__Requirements__
The records follow. Transcribe only the lines from the line containing "How many sides does the illusory shape have?" through the end, both ends included, and leave out the pictures.
══ Record extracts
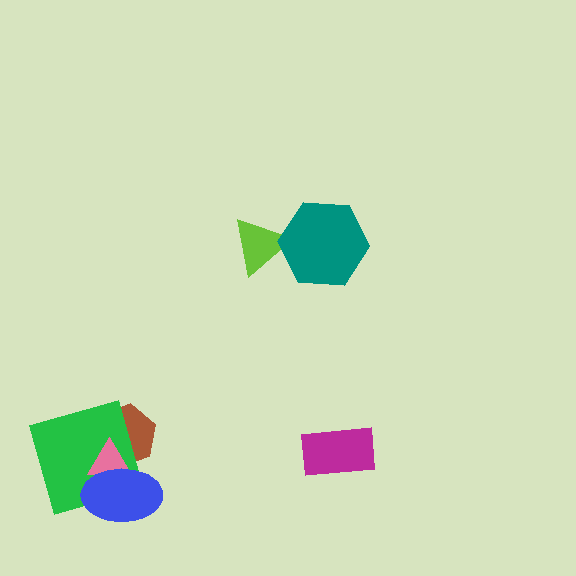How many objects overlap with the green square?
3 objects overlap with the green square.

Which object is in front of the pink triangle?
The blue ellipse is in front of the pink triangle.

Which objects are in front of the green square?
2 objects cover part of the green square: the pink triangle and the blue ellipse.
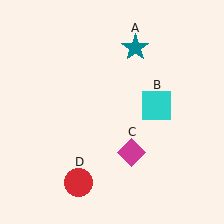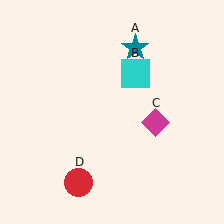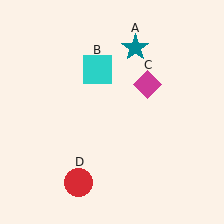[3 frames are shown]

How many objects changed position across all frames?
2 objects changed position: cyan square (object B), magenta diamond (object C).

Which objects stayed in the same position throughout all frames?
Teal star (object A) and red circle (object D) remained stationary.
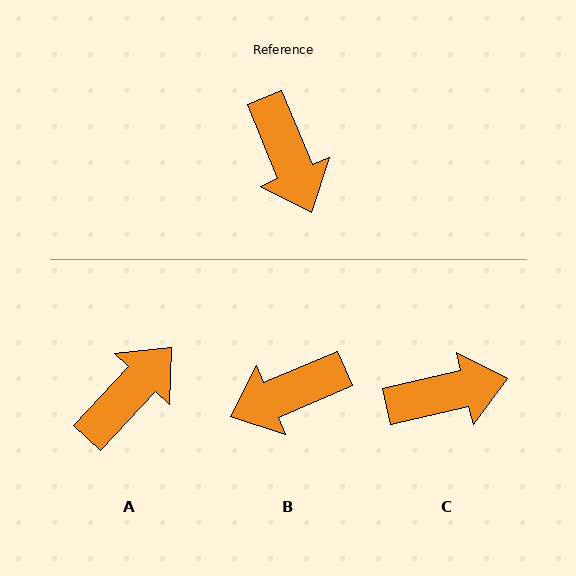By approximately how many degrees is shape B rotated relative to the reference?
Approximately 89 degrees clockwise.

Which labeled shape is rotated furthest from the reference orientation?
A, about 115 degrees away.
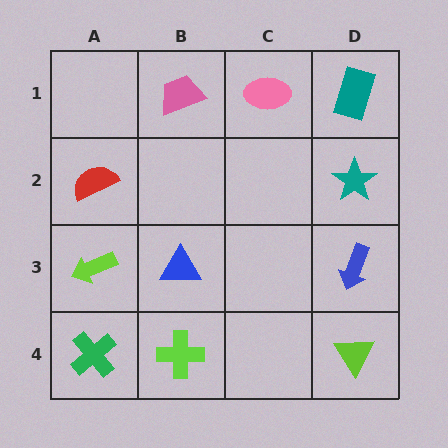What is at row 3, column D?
A blue arrow.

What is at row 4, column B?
A lime cross.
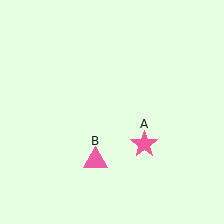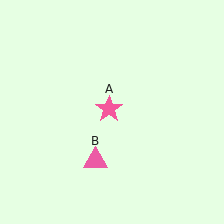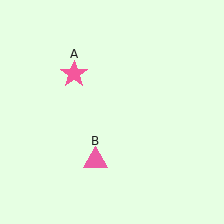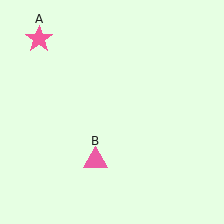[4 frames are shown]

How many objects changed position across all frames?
1 object changed position: pink star (object A).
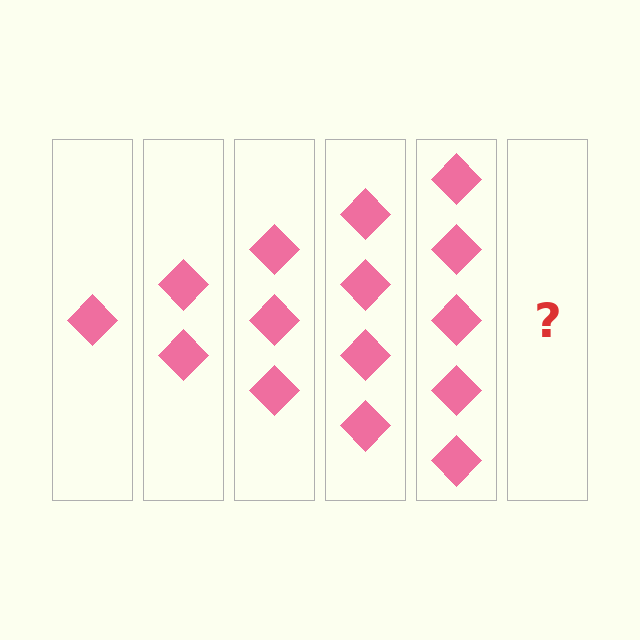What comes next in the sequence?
The next element should be 6 diamonds.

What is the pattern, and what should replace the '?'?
The pattern is that each step adds one more diamond. The '?' should be 6 diamonds.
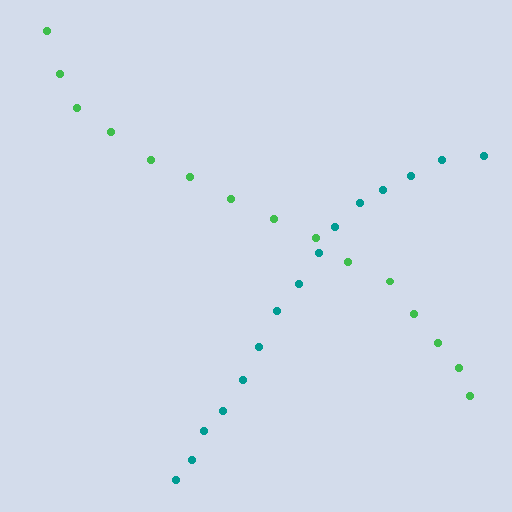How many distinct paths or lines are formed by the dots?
There are 2 distinct paths.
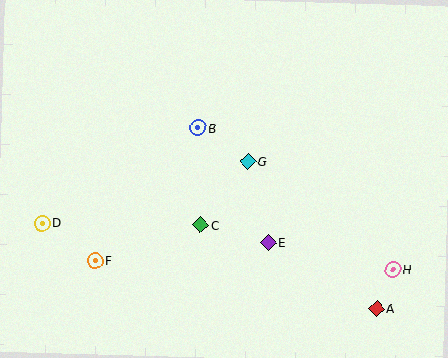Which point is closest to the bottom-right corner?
Point A is closest to the bottom-right corner.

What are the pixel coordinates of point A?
Point A is at (377, 309).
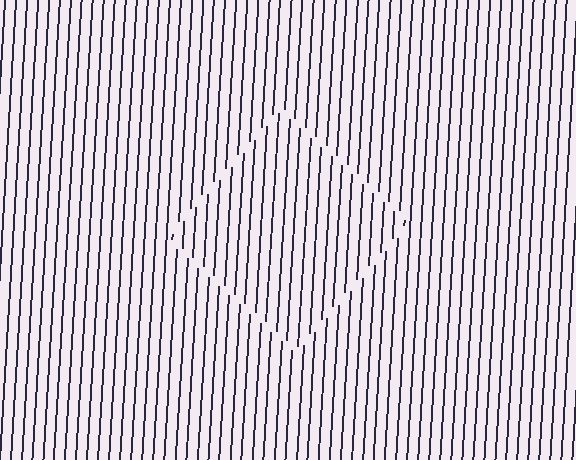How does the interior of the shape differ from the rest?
The interior of the shape contains the same grating, shifted by half a period — the contour is defined by the phase discontinuity where line-ends from the inner and outer gratings abut.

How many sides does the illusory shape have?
4 sides — the line-ends trace a square.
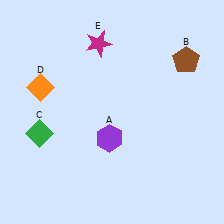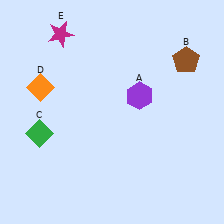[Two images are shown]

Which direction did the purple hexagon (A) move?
The purple hexagon (A) moved up and to the right.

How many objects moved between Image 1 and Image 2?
2 objects moved between the two images.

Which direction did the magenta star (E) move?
The magenta star (E) moved left.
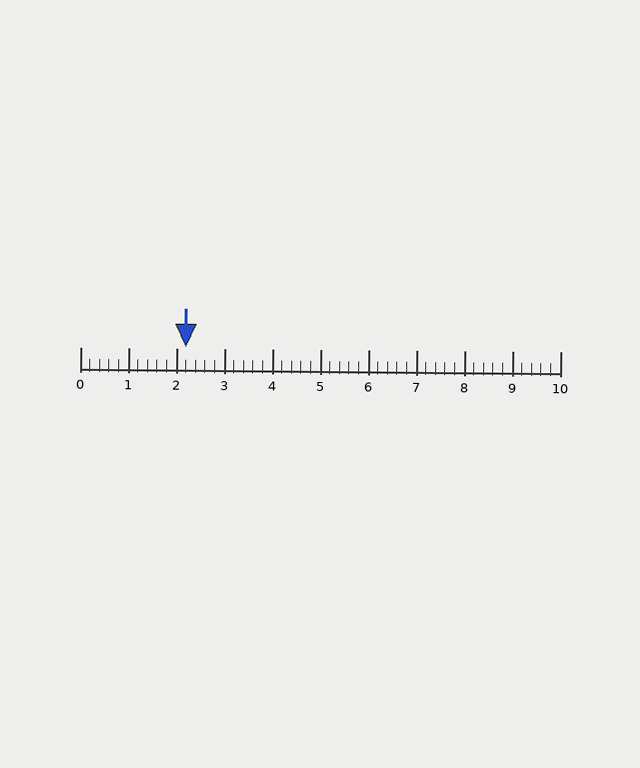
════
__Answer for this exercise__
How many sides does the illusory shape have?
4 sides — the line-ends trace a square.
[Two images are shown]

Which direction did the purple hexagon (A) move?
The purple hexagon (A) moved up and to the right.

How many objects moved between Image 1 and Image 2?
2 objects moved between the two images.

Which direction did the magenta star (E) move?
The magenta star (E) moved left.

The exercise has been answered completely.